Task to complete
Repeat only the lines from the one containing "About how many" through the one containing "Predict the next step in this sequence.", exactly as written, both ends included.

Records for the exercise
####################

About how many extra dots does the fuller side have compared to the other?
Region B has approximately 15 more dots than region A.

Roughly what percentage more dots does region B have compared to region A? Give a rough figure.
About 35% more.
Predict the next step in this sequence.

####################

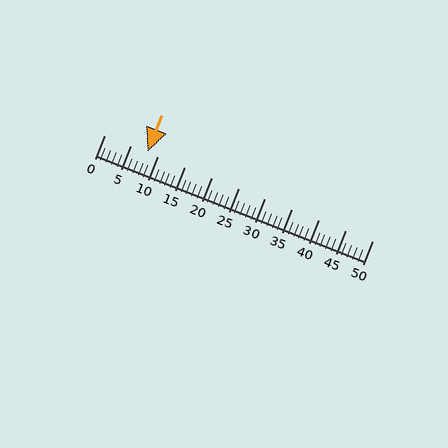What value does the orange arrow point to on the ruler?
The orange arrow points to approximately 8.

####################

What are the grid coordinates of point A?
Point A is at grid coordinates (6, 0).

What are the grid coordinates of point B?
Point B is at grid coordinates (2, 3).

####################

Exercise answer
About how many extra dots does the fuller side have compared to the other?
Region B has approximately 15 more dots than region A.

Roughly what percentage more dots does region B have compared to region A? Give a rough figure.
About 35% more.
Predict the next step in this sequence.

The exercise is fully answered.